PROBLEM REQUIREMENTS:
Transcribe the data in full and exactly, omitting any pictures.

(Questions about shape properties)
-------

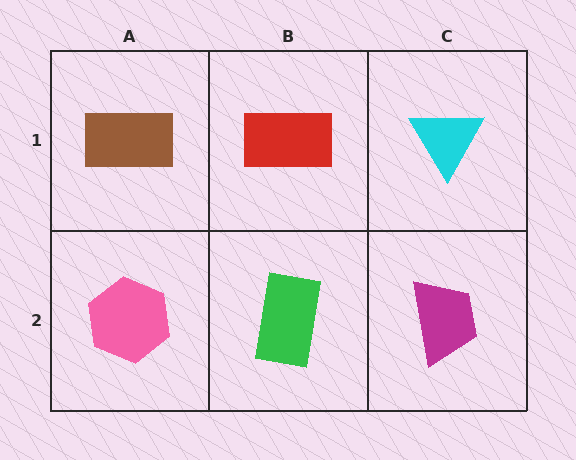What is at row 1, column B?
A red rectangle.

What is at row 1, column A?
A brown rectangle.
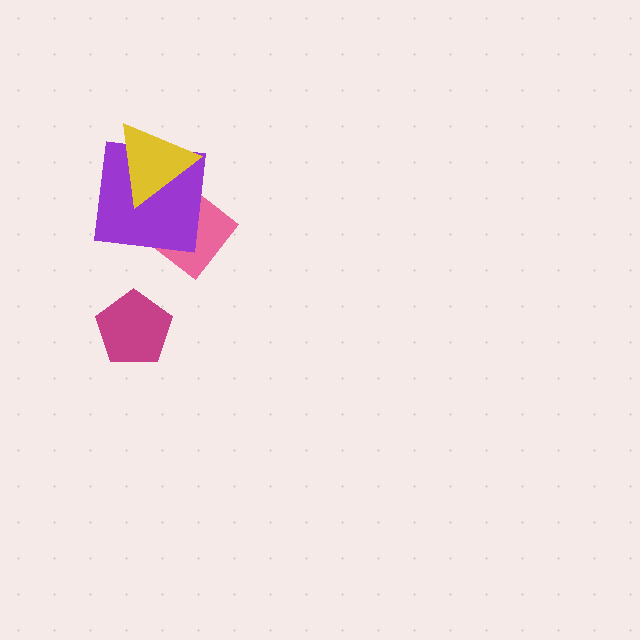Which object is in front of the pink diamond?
The purple square is in front of the pink diamond.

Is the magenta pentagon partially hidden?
No, no other shape covers it.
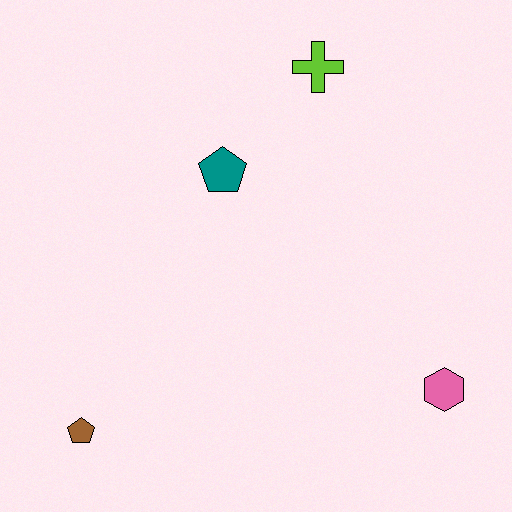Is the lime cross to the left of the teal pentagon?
No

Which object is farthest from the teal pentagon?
The pink hexagon is farthest from the teal pentagon.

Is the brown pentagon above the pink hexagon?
No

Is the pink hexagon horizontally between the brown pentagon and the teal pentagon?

-------

SOLUTION TO THE PROBLEM:
What is at row 1, column B?
A red rectangle.

What is at row 1, column A?
A brown rectangle.
Which object is in front of the pink diamond?
The purple square is in front of the pink diamond.

Is the magenta pentagon partially hidden?
No, no other shape covers it.
Is the lime cross to the left of the teal pentagon?
No

Which object is farthest from the teal pentagon?
The pink hexagon is farthest from the teal pentagon.

Is the brown pentagon above the pink hexagon?
No

Is the pink hexagon horizontally between the brown pentagon and the teal pentagon?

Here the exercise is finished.